*SET EXERCISE:* Please transcribe the listing below in full and word for word, without its pictures.

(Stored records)
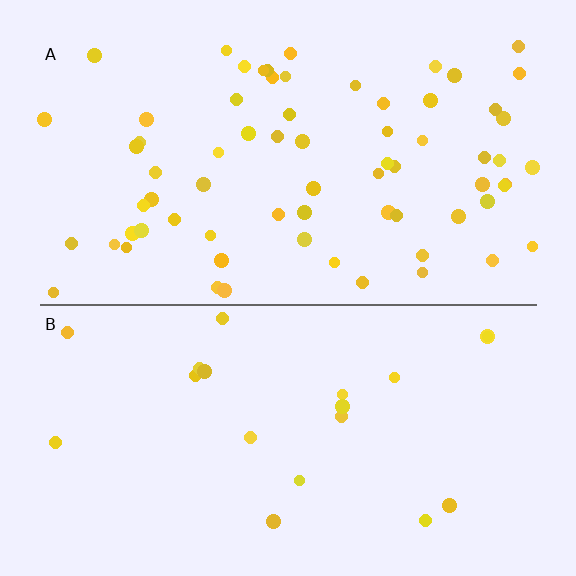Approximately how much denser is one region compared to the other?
Approximately 3.4× — region A over region B.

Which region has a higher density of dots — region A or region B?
A (the top).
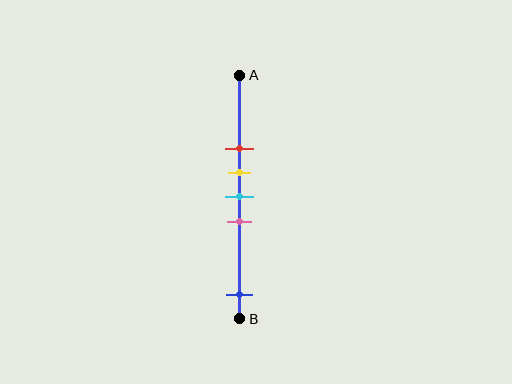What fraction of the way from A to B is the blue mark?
The blue mark is approximately 90% (0.9) of the way from A to B.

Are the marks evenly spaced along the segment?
No, the marks are not evenly spaced.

*RESPONSE TO THE TASK:*
Approximately how much denser is one region compared to the other?
Approximately 3.4× — region A over region B.

Which region has a higher density of dots — region A or region B?
A (the top).
What fraction of the way from A to B is the blue mark?
The blue mark is approximately 90% (0.9) of the way from A to B.

Are the marks evenly spaced along the segment?
No, the marks are not evenly spaced.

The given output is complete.